■ **DATASET ROWS**:
[start]

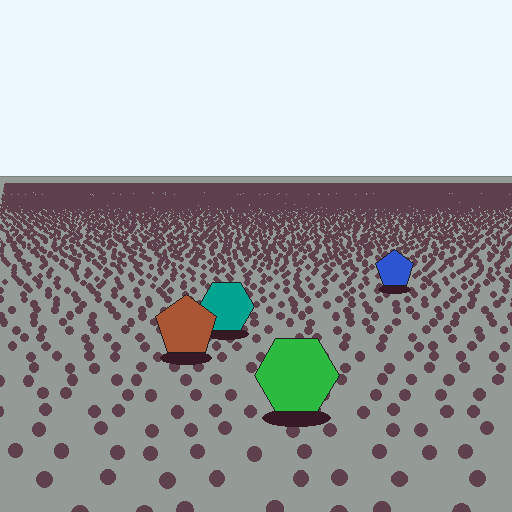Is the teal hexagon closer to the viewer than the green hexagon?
No. The green hexagon is closer — you can tell from the texture gradient: the ground texture is coarser near it.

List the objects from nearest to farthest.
From nearest to farthest: the green hexagon, the brown pentagon, the teal hexagon, the blue pentagon.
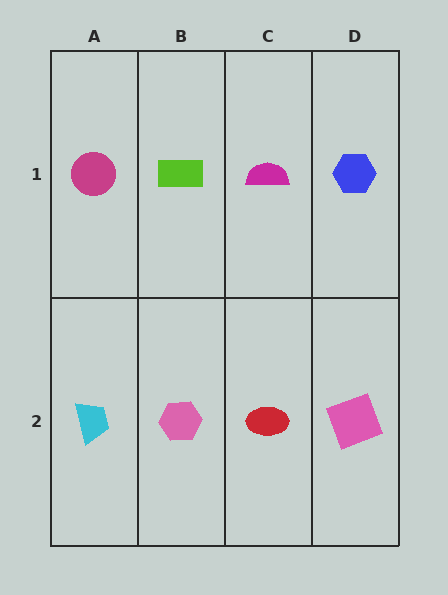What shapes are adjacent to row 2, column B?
A lime rectangle (row 1, column B), a cyan trapezoid (row 2, column A), a red ellipse (row 2, column C).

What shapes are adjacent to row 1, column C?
A red ellipse (row 2, column C), a lime rectangle (row 1, column B), a blue hexagon (row 1, column D).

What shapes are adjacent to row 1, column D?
A pink square (row 2, column D), a magenta semicircle (row 1, column C).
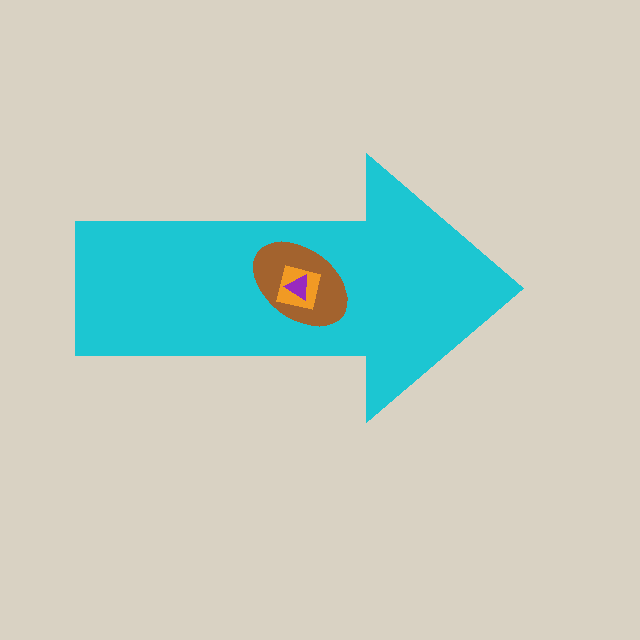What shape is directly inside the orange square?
The purple triangle.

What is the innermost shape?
The purple triangle.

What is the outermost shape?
The cyan arrow.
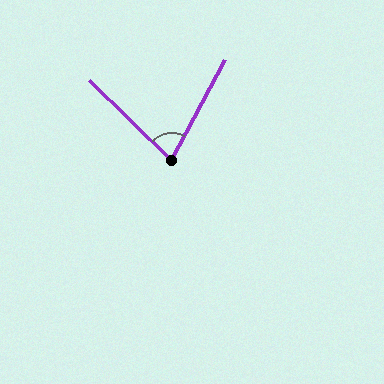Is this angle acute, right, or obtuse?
It is acute.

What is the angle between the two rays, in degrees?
Approximately 74 degrees.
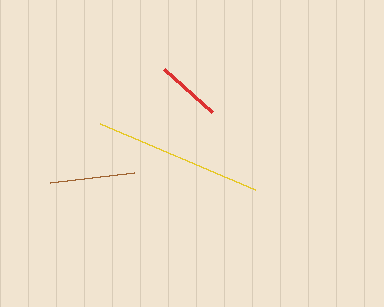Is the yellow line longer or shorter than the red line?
The yellow line is longer than the red line.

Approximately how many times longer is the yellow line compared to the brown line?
The yellow line is approximately 2.0 times the length of the brown line.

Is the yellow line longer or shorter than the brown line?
The yellow line is longer than the brown line.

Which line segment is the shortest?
The red line is the shortest at approximately 64 pixels.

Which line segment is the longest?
The yellow line is the longest at approximately 169 pixels.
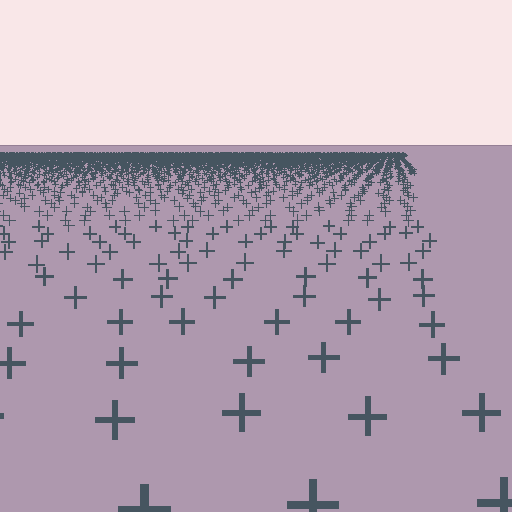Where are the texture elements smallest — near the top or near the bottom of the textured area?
Near the top.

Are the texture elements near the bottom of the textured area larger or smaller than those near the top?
Larger. Near the bottom, elements are closer to the viewer and appear at a bigger on-screen size.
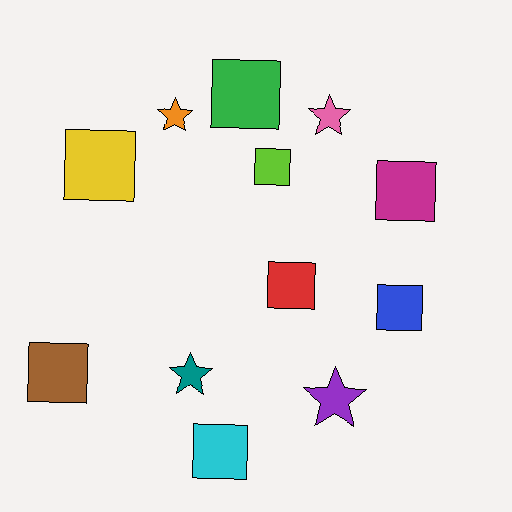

[end]

■ **REQUIRED TASK**:
Write every entry out again exactly, dropping the pictures.

■ **COMPLETE RESPONSE**:
Is the teal hexagon closer to the viewer than the green hexagon?
No. The green hexagon is closer — you can tell from the texture gradient: the ground texture is coarser near it.

List the objects from nearest to farthest.
From nearest to farthest: the green hexagon, the brown pentagon, the teal hexagon, the blue pentagon.
What shapes are adjacent to row 2, column B?
A lime rectangle (row 1, column B), a cyan trapezoid (row 2, column A), a red ellipse (row 2, column C).

What shapes are adjacent to row 1, column C?
A red ellipse (row 2, column C), a lime rectangle (row 1, column B), a blue hexagon (row 1, column D).

What shapes are adjacent to row 1, column D?
A pink square (row 2, column D), a magenta semicircle (row 1, column C).
What shape is directly inside the orange square?
The purple triangle.

What is the innermost shape?
The purple triangle.

What is the outermost shape?
The cyan arrow.
Is this angle acute, right, or obtuse?
It is acute.

What is the angle between the two rays, in degrees?
Approximately 74 degrees.
Is the yellow line longer or shorter than the red line?
The yellow line is longer than the red line.

Approximately how many times longer is the yellow line compared to the brown line?
The yellow line is approximately 2.0 times the length of the brown line.

Is the yellow line longer or shorter than the brown line?
The yellow line is longer than the brown line.

Which line segment is the shortest?
The red line is the shortest at approximately 64 pixels.

Which line segment is the longest?
The yellow line is the longest at approximately 169 pixels.
Where are the texture elements smallest — near the top or near the bottom of the textured area?
Near the top.

Are the texture elements near the bottom of the textured area larger or smaller than those near the top?
Larger. Near the bottom, elements are closer to the viewer and appear at a bigger on-screen size.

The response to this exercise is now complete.